— START OF Entries supplied —

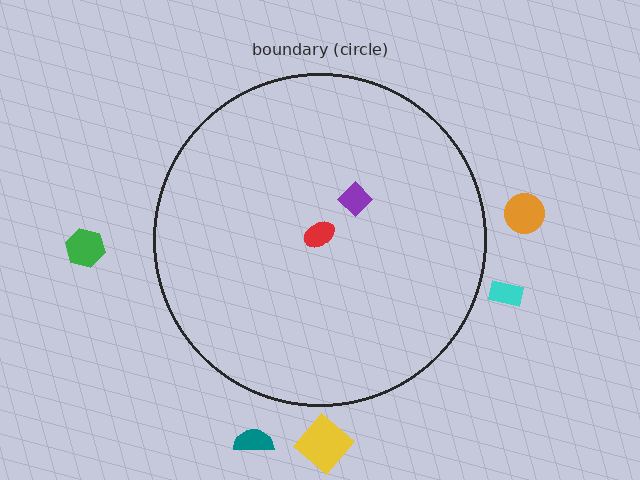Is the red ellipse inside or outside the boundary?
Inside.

— END OF Entries supplied —
— START OF Entries supplied —

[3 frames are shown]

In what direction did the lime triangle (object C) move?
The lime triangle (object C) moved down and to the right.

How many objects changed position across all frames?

— END OF Entries supplied —
— START OF Entries supplied —

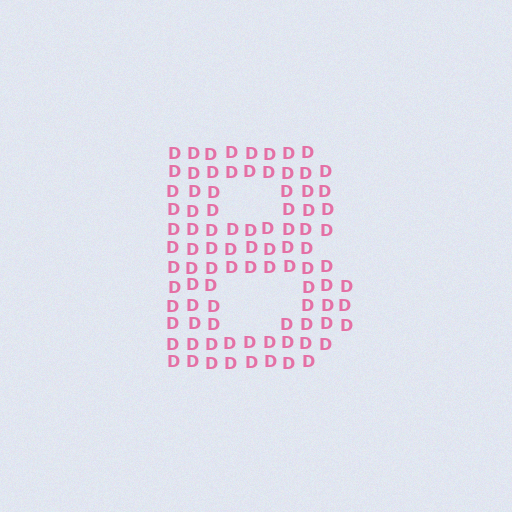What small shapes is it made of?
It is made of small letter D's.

— END OF Entries supplied —

● **Work to complete**:
Starting at the line that contains "[3 frames are shown]", repeat each line exactly, and stop after the line that contains "How many objects".

● **Exercise response**:
[3 frames are shown]

In what direction did the lime triangle (object C) move?
The lime triangle (object C) moved down and to the right.

How many objects changed position across all frames?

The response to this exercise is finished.